<<<<

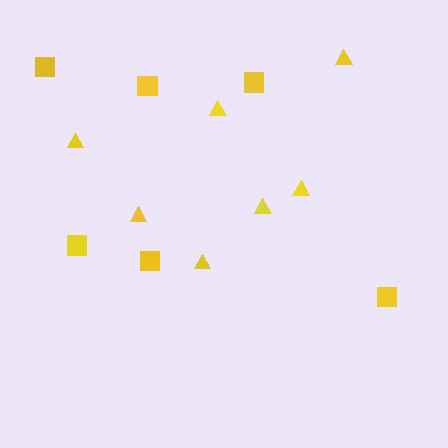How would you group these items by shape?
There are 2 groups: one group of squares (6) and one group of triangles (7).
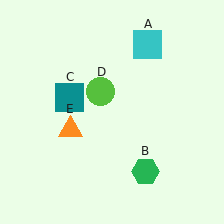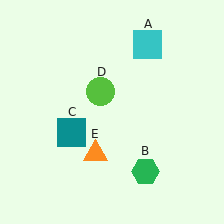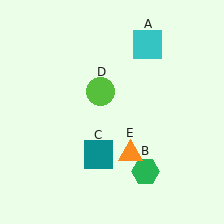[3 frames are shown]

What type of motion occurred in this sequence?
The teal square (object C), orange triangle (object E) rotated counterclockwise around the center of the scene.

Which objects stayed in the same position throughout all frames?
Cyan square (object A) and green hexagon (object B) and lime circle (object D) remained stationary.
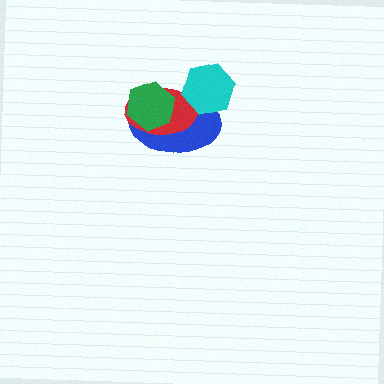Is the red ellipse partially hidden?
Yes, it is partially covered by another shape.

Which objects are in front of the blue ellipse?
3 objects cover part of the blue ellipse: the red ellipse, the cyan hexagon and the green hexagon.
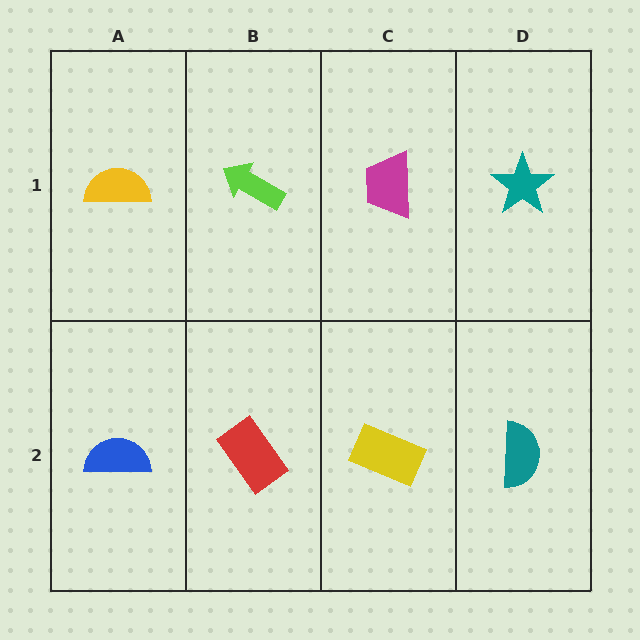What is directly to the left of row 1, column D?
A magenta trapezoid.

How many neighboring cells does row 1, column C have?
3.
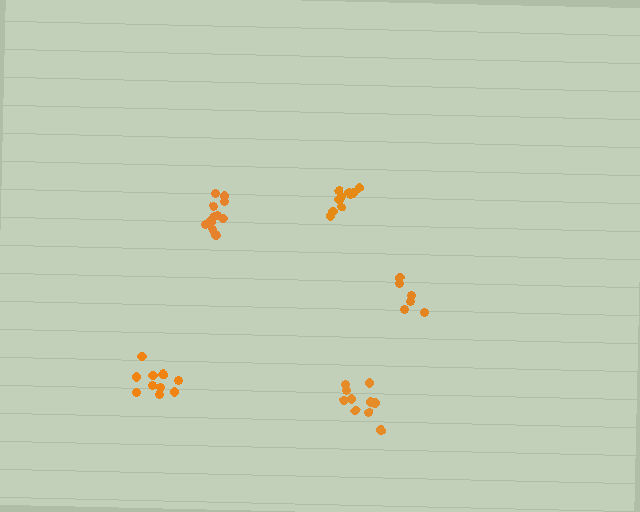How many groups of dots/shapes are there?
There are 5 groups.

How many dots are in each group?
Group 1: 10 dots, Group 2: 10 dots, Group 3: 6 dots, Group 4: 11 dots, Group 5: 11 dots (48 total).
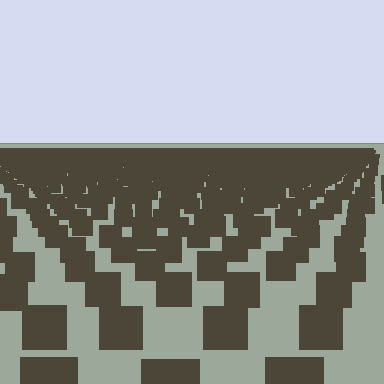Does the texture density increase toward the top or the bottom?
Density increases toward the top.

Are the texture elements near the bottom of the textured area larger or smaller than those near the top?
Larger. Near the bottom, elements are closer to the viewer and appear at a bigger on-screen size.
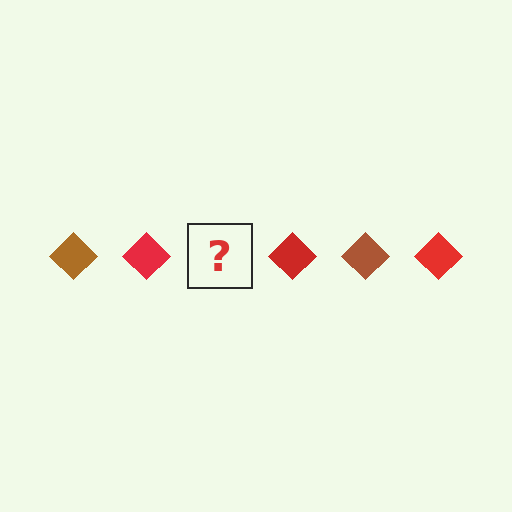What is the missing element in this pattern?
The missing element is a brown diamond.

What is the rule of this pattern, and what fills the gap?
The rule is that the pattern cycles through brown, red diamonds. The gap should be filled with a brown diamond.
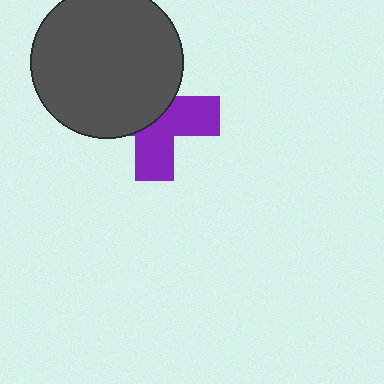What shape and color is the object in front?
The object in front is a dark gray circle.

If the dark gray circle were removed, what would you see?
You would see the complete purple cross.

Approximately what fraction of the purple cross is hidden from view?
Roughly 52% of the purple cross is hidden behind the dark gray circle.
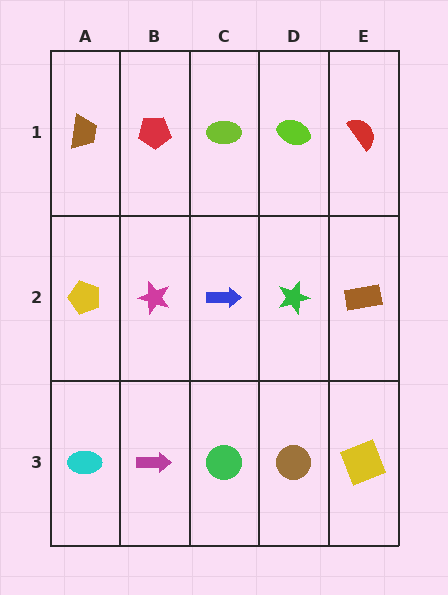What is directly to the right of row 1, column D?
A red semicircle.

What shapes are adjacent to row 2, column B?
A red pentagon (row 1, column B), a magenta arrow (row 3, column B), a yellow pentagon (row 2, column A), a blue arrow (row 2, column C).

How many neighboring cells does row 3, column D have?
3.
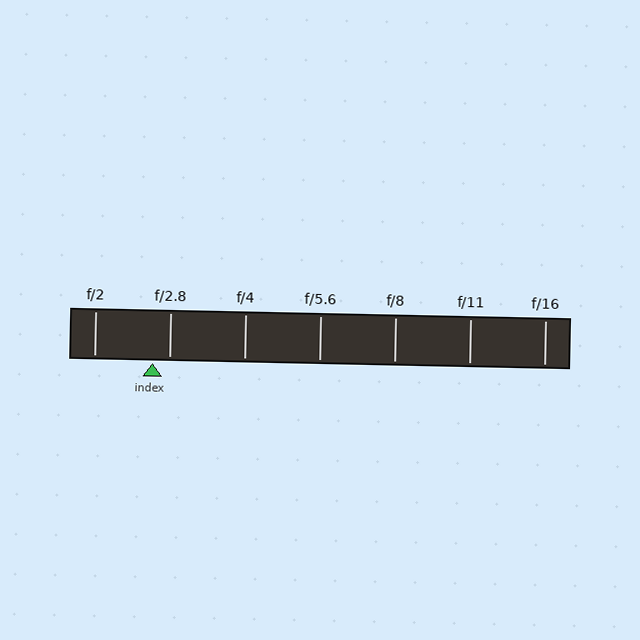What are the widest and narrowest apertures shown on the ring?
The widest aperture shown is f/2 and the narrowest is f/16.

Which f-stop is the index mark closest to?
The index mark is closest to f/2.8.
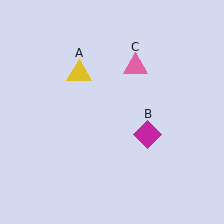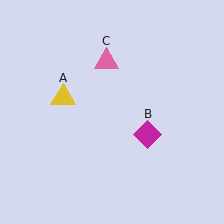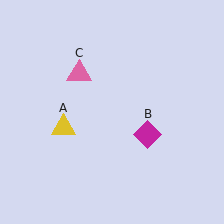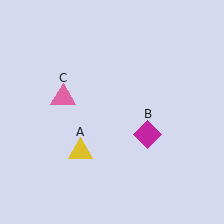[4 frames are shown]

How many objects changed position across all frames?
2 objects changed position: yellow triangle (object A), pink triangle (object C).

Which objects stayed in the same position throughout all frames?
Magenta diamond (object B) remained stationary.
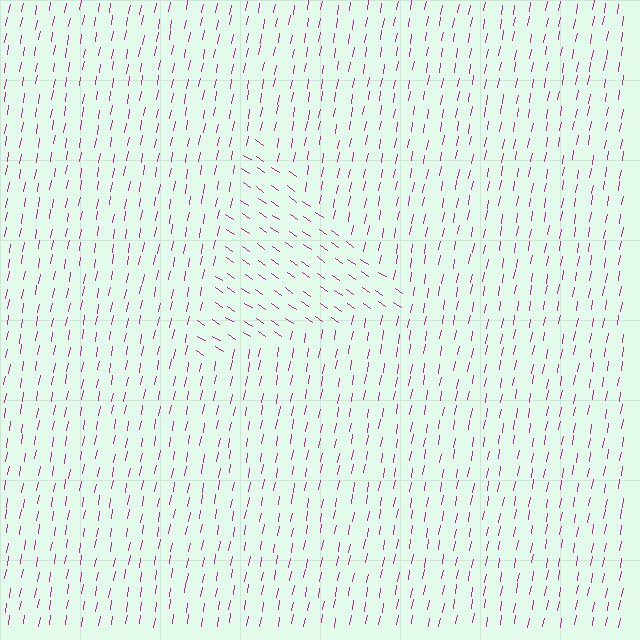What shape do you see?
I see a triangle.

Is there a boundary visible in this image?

>>>>

Action item: For the records above, output each one exactly and skip any image.

Output for this task:
How would you group these items by shape?
There are 2 groups: one group of squares (6) and one group of triangles (7).
[3 frames are shown]

What type of motion occurred in this sequence?
The teal square (object C), orange triangle (object E) rotated counterclockwise around the center of the scene.

Which objects stayed in the same position throughout all frames?
Cyan square (object A) and green hexagon (object B) and lime circle (object D) remained stationary.
Is the red ellipse partially hidden?
Yes, it is partially covered by another shape.

Which objects are in front of the blue ellipse?
3 objects cover part of the blue ellipse: the red ellipse, the cyan hexagon and the green hexagon.
What is directly to the left of row 1, column D?
A magenta trapezoid.

How many neighboring cells does row 1, column C have?
3.
How many groups of dots/shapes are there?
There are 5 groups.

How many dots are in each group?
Group 1: 10 dots, Group 2: 10 dots, Group 3: 6 dots, Group 4: 11 dots, Group 5: 11 dots (48 total).
Does the texture density increase toward the top or the bottom?
Density increases toward the top.

Are the texture elements near the bottom of the textured area larger or smaller than those near the top?
Larger. Near the bottom, elements are closer to the viewer and appear at a bigger on-screen size.
What is the missing element in this pattern?
The missing element is a brown diamond.

What is the rule of this pattern, and what fills the gap?
The rule is that the pattern cycles through brown, red diamonds. The gap should be filled with a brown diamond.
What shape and color is the object in front?
The object in front is a dark gray circle.

If the dark gray circle were removed, what would you see?
You would see the complete purple cross.

Approximately what fraction of the purple cross is hidden from view?
Roughly 52% of the purple cross is hidden behind the dark gray circle.
What is directly to the right of row 1, column D?
A red semicircle.

What shapes are adjacent to row 2, column B?
A red pentagon (row 1, column B), a magenta arrow (row 3, column B), a yellow pentagon (row 2, column A), a blue arrow (row 2, column C).

How many neighboring cells does row 3, column D have?
3.
What are the widest and narrowest apertures shown on the ring?
The widest aperture shown is f/2 and the narrowest is f/16.

Which f-stop is the index mark closest to?
The index mark is closest to f/2.8.
[4 frames are shown]

How many objects changed position across all frames?
2 objects changed position: yellow triangle (object A), pink triangle (object C).

Which objects stayed in the same position throughout all frames?
Magenta diamond (object B) remained stationary.
What shape do you see?
I see a triangle.

Is there a boundary visible in this image?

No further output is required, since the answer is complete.